# What to produce
Leaving out all images, write out the records that follow exactly.

# Dataset entries

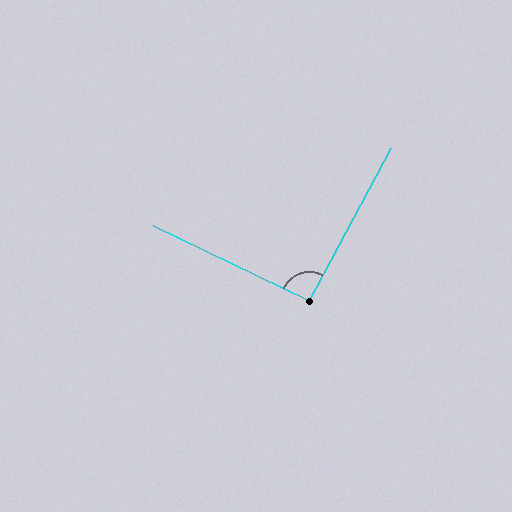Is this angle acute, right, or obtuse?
It is obtuse, close to a right angle.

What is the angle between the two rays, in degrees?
Approximately 92 degrees.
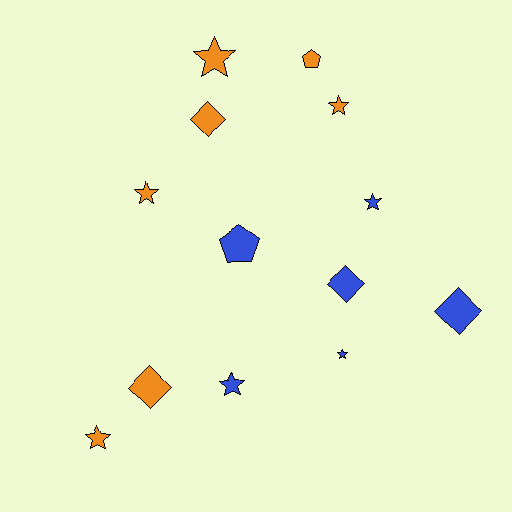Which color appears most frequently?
Orange, with 7 objects.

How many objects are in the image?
There are 13 objects.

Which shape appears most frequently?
Star, with 7 objects.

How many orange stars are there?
There are 4 orange stars.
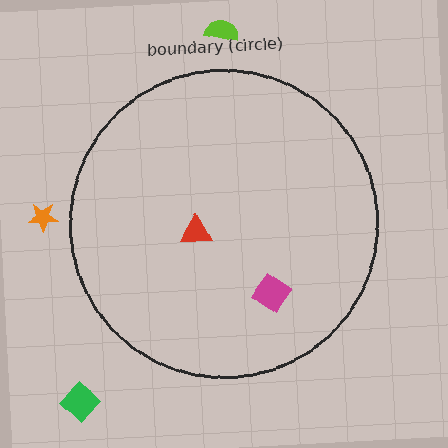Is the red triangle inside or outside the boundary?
Inside.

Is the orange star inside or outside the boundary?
Outside.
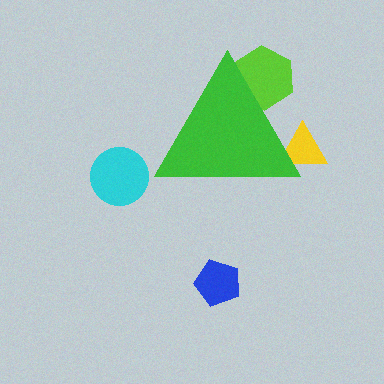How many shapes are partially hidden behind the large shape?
2 shapes are partially hidden.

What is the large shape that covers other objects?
A green triangle.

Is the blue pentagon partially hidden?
No, the blue pentagon is fully visible.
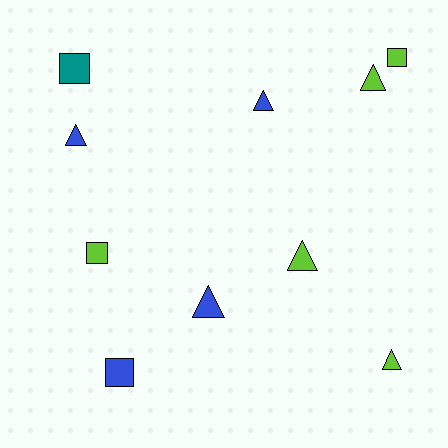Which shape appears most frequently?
Triangle, with 6 objects.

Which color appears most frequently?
Lime, with 5 objects.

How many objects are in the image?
There are 10 objects.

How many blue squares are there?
There is 1 blue square.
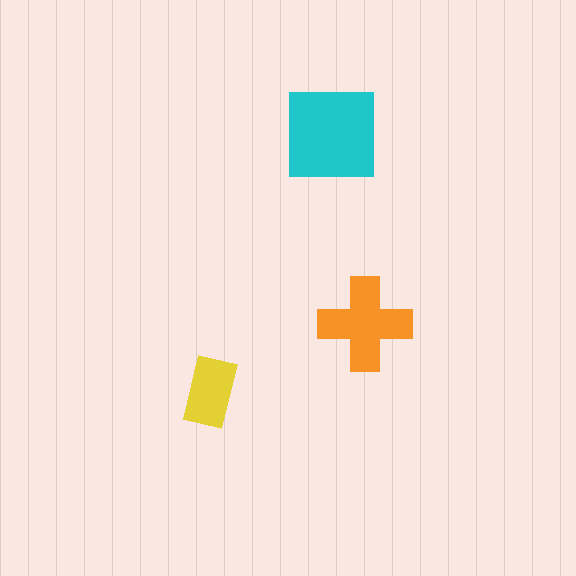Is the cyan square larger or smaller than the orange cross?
Larger.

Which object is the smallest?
The yellow rectangle.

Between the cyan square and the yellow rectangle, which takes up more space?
The cyan square.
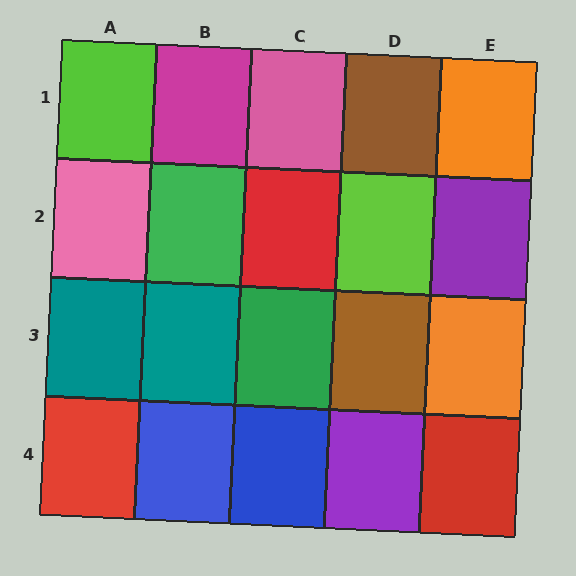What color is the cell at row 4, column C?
Blue.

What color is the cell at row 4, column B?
Blue.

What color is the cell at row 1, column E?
Orange.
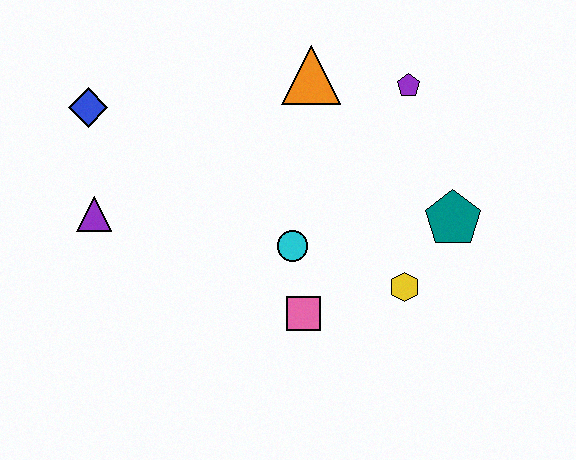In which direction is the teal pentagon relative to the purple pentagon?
The teal pentagon is below the purple pentagon.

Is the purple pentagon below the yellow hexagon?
No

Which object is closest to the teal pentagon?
The yellow hexagon is closest to the teal pentagon.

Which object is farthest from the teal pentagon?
The blue diamond is farthest from the teal pentagon.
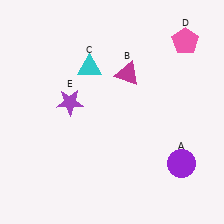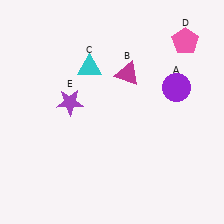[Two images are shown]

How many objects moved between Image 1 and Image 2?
1 object moved between the two images.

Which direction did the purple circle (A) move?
The purple circle (A) moved up.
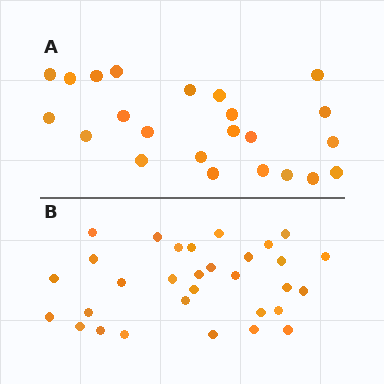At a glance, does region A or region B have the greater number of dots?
Region B (the bottom region) has more dots.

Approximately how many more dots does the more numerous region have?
Region B has roughly 8 or so more dots than region A.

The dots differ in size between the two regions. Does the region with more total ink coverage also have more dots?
No. Region A has more total ink coverage because its dots are larger, but region B actually contains more individual dots. Total area can be misleading — the number of items is what matters here.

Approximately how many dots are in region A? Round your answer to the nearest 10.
About 20 dots. (The exact count is 23, which rounds to 20.)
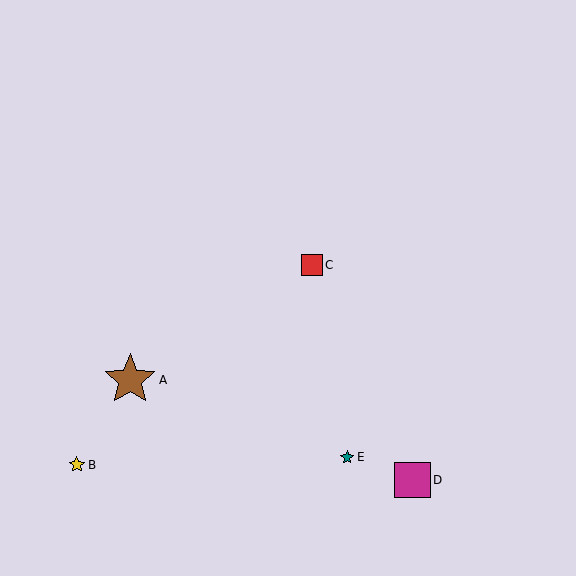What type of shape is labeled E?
Shape E is a teal star.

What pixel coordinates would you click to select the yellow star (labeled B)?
Click at (77, 465) to select the yellow star B.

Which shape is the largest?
The magenta square (labeled D) is the largest.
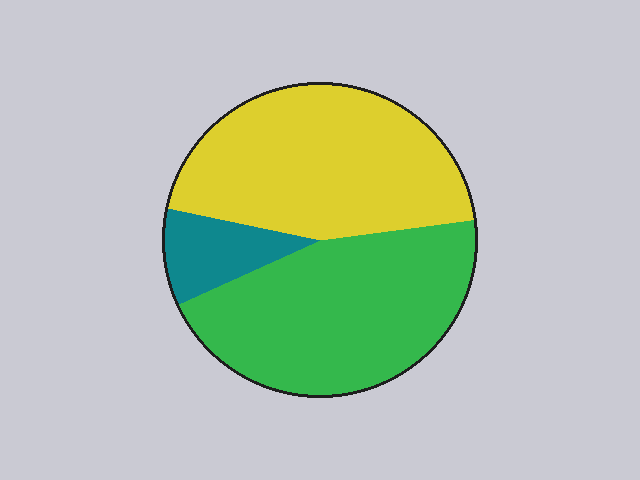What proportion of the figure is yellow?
Yellow takes up between a quarter and a half of the figure.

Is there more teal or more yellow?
Yellow.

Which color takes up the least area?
Teal, at roughly 10%.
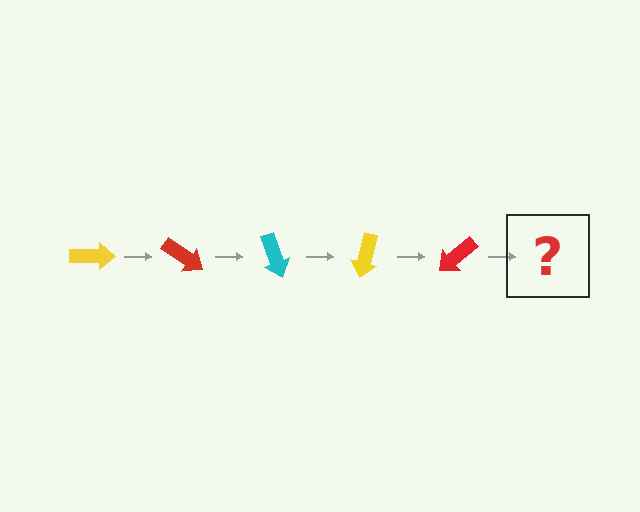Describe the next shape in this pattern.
It should be a cyan arrow, rotated 175 degrees clockwise from the start.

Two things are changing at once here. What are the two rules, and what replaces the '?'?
The two rules are that it rotates 35 degrees clockwise each step and the color cycles through yellow, red, and cyan. The '?' should be a cyan arrow, rotated 175 degrees clockwise from the start.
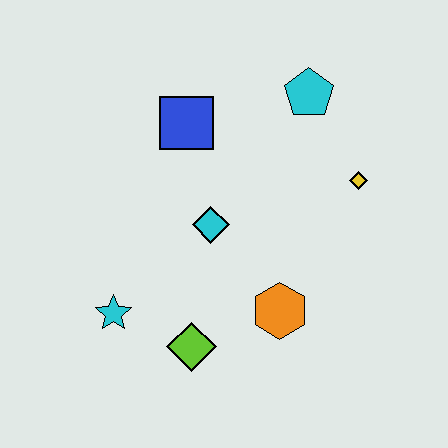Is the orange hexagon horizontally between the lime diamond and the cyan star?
No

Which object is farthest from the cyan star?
The cyan pentagon is farthest from the cyan star.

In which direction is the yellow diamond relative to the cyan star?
The yellow diamond is to the right of the cyan star.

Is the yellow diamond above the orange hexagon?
Yes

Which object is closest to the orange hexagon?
The lime diamond is closest to the orange hexagon.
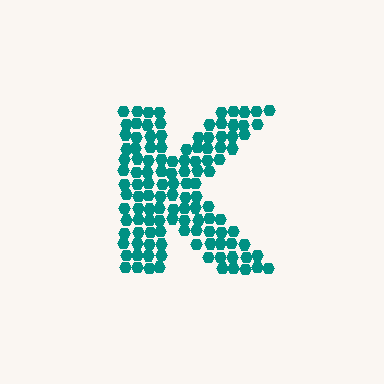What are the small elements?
The small elements are hexagons.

# Final result
Is this angle acute, right, or obtuse?
It is obtuse, close to a right angle.

What is the angle between the two rays, in degrees?
Approximately 92 degrees.
Which color appears most frequently?
Orange, with 7 objects.

How many objects are in the image?
There are 13 objects.

Which shape appears most frequently?
Star, with 7 objects.

How many orange stars are there?
There are 4 orange stars.
Is the red triangle inside or outside the boundary?
Inside.

Is the orange star inside or outside the boundary?
Outside.
How many shapes are partially hidden behind the large shape?
2 shapes are partially hidden.

What is the large shape that covers other objects?
A green triangle.

Is the blue pentagon partially hidden?
No, the blue pentagon is fully visible.
Which shape appears most frequently?
Triangle, with 6 objects.

Which color appears most frequently?
Lime, with 5 objects.

How many objects are in the image?
There are 10 objects.

How many blue squares are there?
There is 1 blue square.
Is the cyan square larger or smaller than the orange cross?
Larger.

Which object is the smallest?
The yellow rectangle.

Between the cyan square and the yellow rectangle, which takes up more space?
The cyan square.
What color is the cell at row 4, column C?
Blue.

What color is the cell at row 4, column B?
Blue.

What color is the cell at row 1, column E?
Orange.
In which direction is the teal pentagon relative to the purple pentagon?
The teal pentagon is below the purple pentagon.

Is the purple pentagon below the yellow hexagon?
No

Which object is closest to the teal pentagon?
The yellow hexagon is closest to the teal pentagon.

Which object is farthest from the teal pentagon?
The blue diamond is farthest from the teal pentagon.
[Two images are shown]

How many objects moved between Image 1 and Image 2?
1 object moved between the two images.

Which direction did the purple circle (A) move?
The purple circle (A) moved up.
At a glance, does region A or region B have the greater number of dots?
Region B (the bottom region) has more dots.

Approximately how many more dots does the more numerous region have?
Region B has roughly 8 or so more dots than region A.

The dots differ in size between the two regions. Does the region with more total ink coverage also have more dots?
No. Region A has more total ink coverage because its dots are larger, but region B actually contains more individual dots. Total area can be misleading — the number of items is what matters here.

Approximately how many dots are in region A? Round your answer to the nearest 10.
About 20 dots. (The exact count is 23, which rounds to 20.)
What type of shape is labeled E?
Shape E is a teal star.

What pixel coordinates would you click to select the yellow star (labeled B)?
Click at (77, 465) to select the yellow star B.

Which shape is the largest?
The magenta square (labeled D) is the largest.
What proportion of the figure is yellow?
Yellow takes up between a quarter and a half of the figure.

Is there more teal or more yellow?
Yellow.

Which color takes up the least area?
Teal, at roughly 10%.
Describe the next shape in this pattern.
It should be a cyan arrow, rotated 175 degrees clockwise from the start.

Two things are changing at once here. What are the two rules, and what replaces the '?'?
The two rules are that it rotates 35 degrees clockwise each step and the color cycles through yellow, red, and cyan. The '?' should be a cyan arrow, rotated 175 degrees clockwise from the start.
Is the orange hexagon horizontally between the lime diamond and the cyan star?
No

Which object is farthest from the cyan star?
The cyan pentagon is farthest from the cyan star.

In which direction is the yellow diamond relative to the cyan star?
The yellow diamond is to the right of the cyan star.

Is the yellow diamond above the orange hexagon?
Yes

Which object is closest to the orange hexagon?
The lime diamond is closest to the orange hexagon.
What are the small elements?
The small elements are hexagons.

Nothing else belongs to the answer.